**Given task**: Everything in the data should be repeated exactly, save for the images.

^^^^^^^^^^^^^^^^

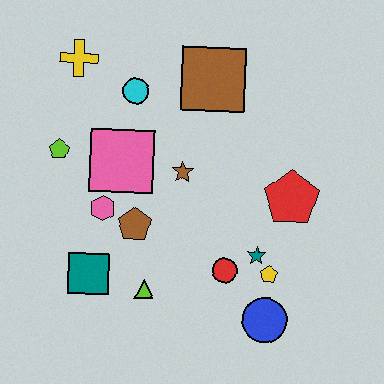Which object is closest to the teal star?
The yellow pentagon is closest to the teal star.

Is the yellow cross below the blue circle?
No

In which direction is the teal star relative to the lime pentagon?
The teal star is to the right of the lime pentagon.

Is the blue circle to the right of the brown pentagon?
Yes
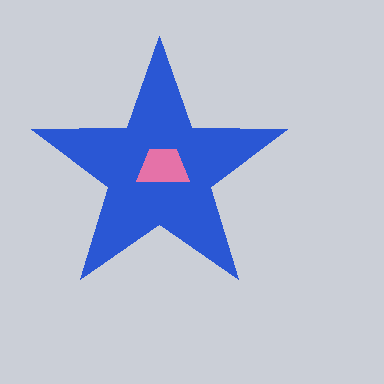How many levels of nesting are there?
2.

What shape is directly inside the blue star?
The pink trapezoid.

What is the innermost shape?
The pink trapezoid.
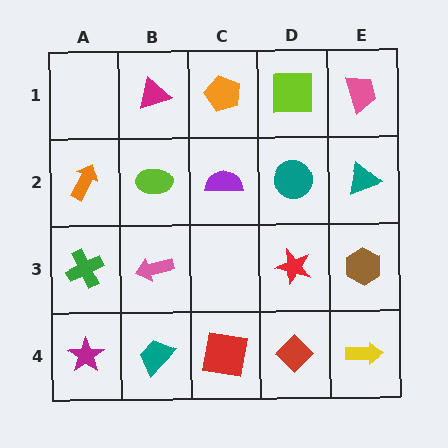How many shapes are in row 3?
4 shapes.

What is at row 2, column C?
A purple semicircle.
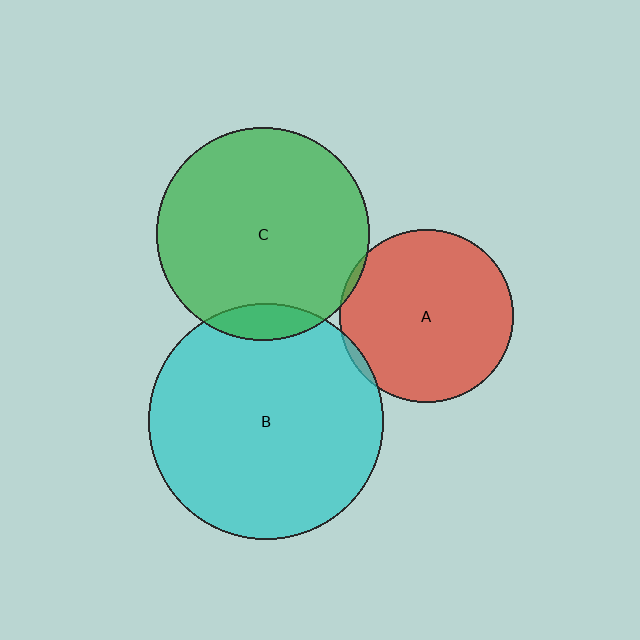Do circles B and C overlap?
Yes.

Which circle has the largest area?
Circle B (cyan).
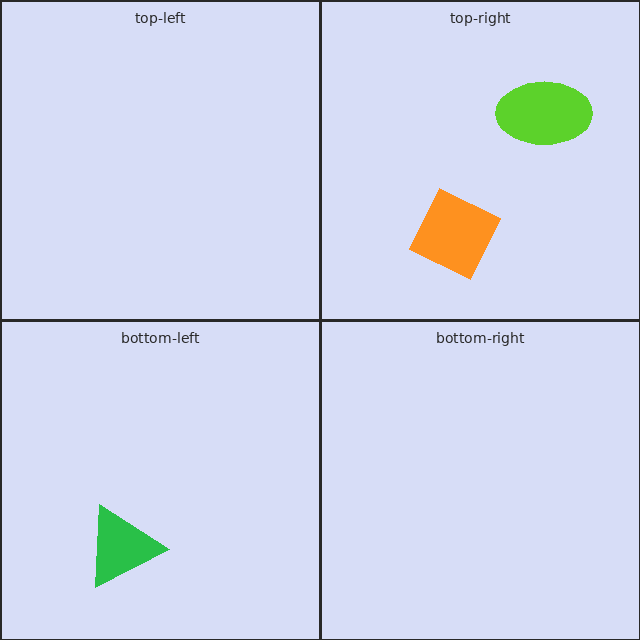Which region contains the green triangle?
The bottom-left region.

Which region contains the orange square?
The top-right region.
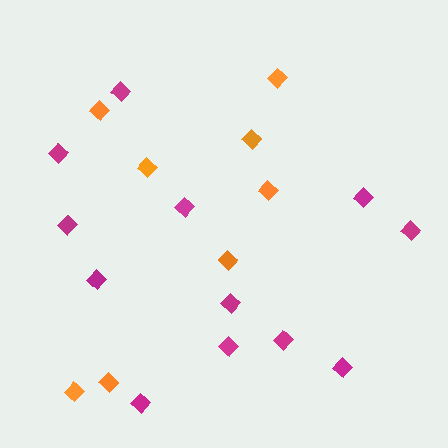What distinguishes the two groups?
There are 2 groups: one group of orange diamonds (8) and one group of magenta diamonds (12).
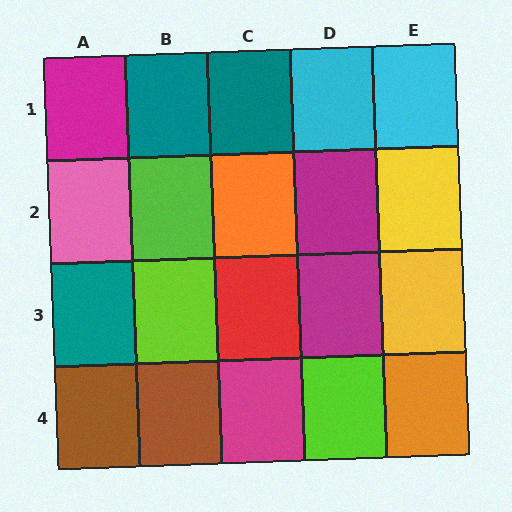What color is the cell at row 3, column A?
Teal.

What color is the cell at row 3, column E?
Yellow.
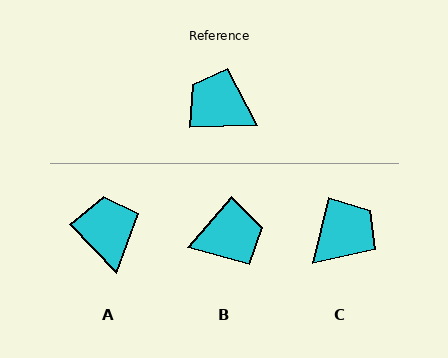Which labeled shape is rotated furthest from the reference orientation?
B, about 132 degrees away.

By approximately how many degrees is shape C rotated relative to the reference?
Approximately 105 degrees clockwise.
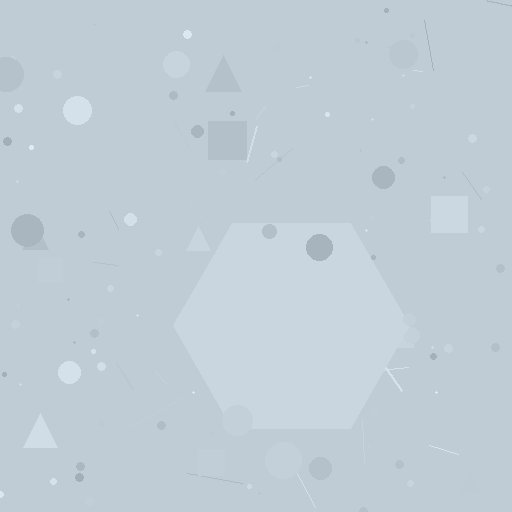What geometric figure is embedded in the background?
A hexagon is embedded in the background.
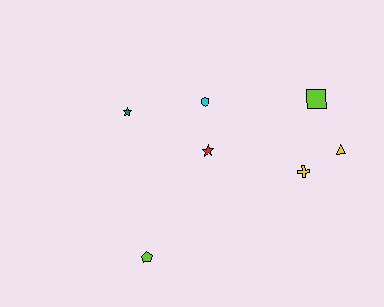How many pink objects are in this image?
There are no pink objects.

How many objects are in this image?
There are 7 objects.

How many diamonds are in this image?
There are no diamonds.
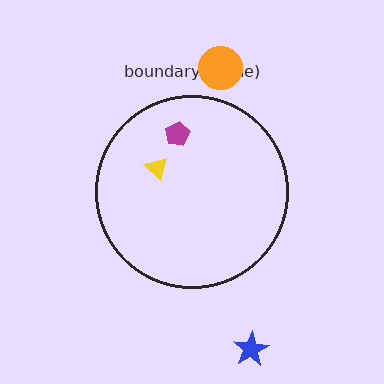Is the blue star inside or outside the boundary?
Outside.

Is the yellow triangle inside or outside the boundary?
Inside.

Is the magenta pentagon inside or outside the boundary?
Inside.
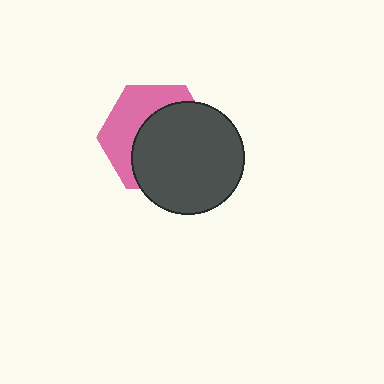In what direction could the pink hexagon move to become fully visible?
The pink hexagon could move toward the upper-left. That would shift it out from behind the dark gray circle entirely.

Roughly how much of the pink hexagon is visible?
A small part of it is visible (roughly 41%).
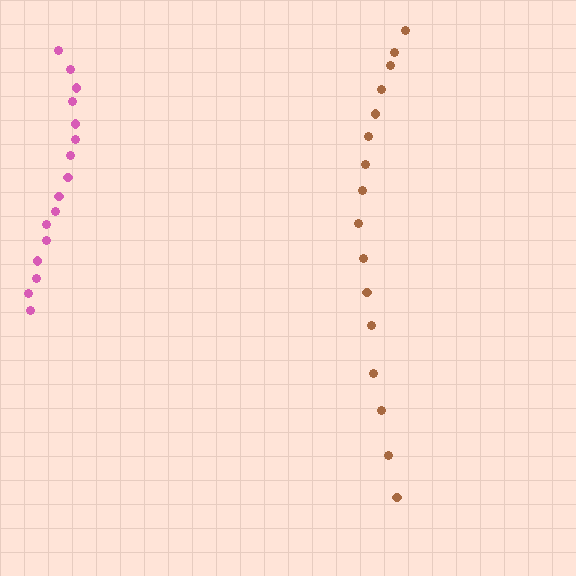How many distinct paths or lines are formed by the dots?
There are 2 distinct paths.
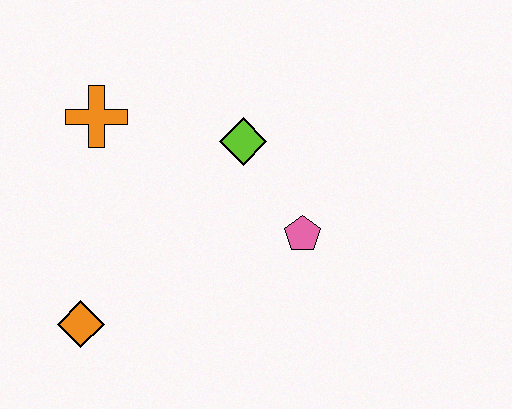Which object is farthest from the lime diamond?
The orange diamond is farthest from the lime diamond.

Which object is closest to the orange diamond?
The orange cross is closest to the orange diamond.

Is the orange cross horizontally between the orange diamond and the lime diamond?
Yes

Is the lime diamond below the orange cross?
Yes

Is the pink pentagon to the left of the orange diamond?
No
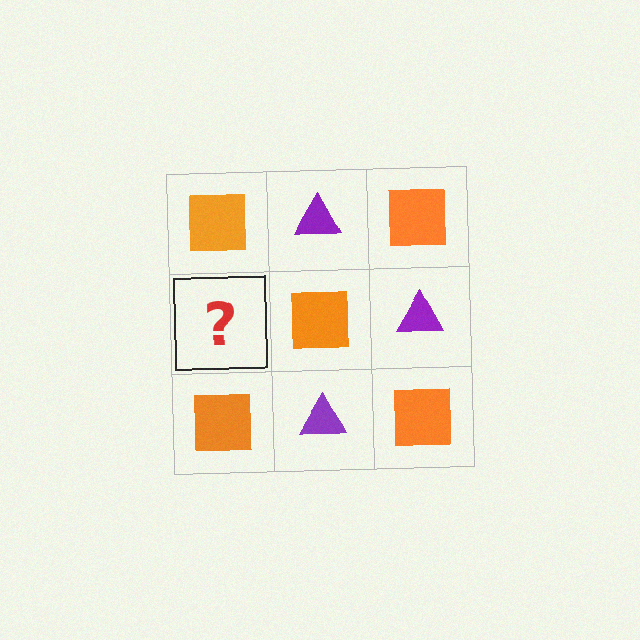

^^^^^^^^^^^^^^^^

**The solution**:
Which object is closest to the teal star?
The yellow pentagon is closest to the teal star.

Is the yellow cross below the blue circle?
No

In which direction is the teal star relative to the lime pentagon?
The teal star is to the right of the lime pentagon.

Is the blue circle to the right of the brown pentagon?
Yes
How many levels of nesting are there?
2.

What shape is directly inside the blue star?
The pink trapezoid.

What is the innermost shape?
The pink trapezoid.
How many shapes are in row 3?
4 shapes.

What is at row 2, column C?
A purple semicircle.
Do circles B and C overlap?
Yes.

Which circle has the largest area?
Circle B (cyan).
Which region contains the green triangle?
The bottom-left region.

Which region contains the orange square?
The top-right region.
What distinguishes the two groups?
There are 2 groups: one group of orange diamonds (8) and one group of magenta diamonds (12).
What color is the cell at row 3, column A?
Teal.

What color is the cell at row 3, column E?
Yellow.
Which labeled shape is rotated furthest from the reference orientation?
B, about 132 degrees away.

By approximately how many degrees is shape C rotated relative to the reference?
Approximately 105 degrees clockwise.
What geometric figure is embedded in the background?
A hexagon is embedded in the background.
How many pink objects are in this image?
There are no pink objects.

How many objects are in this image?
There are 7 objects.

How many diamonds are in this image?
There are no diamonds.
Is the blue star inside or outside the boundary?
Outside.

Is the yellow triangle inside or outside the boundary?
Inside.

Is the magenta pentagon inside or outside the boundary?
Inside.
In what direction could the pink hexagon move to become fully visible?
The pink hexagon could move toward the upper-left. That would shift it out from behind the dark gray circle entirely.

Roughly how much of the pink hexagon is visible?
A small part of it is visible (roughly 41%).
How many distinct paths or lines are formed by the dots?
There are 2 distinct paths.
Which object is farthest from the lime diamond?
The orange diamond is farthest from the lime diamond.

Which object is closest to the orange diamond?
The orange cross is closest to the orange diamond.

Is the orange cross horizontally between the orange diamond and the lime diamond?
Yes

Is the lime diamond below the orange cross?
Yes

Is the pink pentagon to the left of the orange diamond?
No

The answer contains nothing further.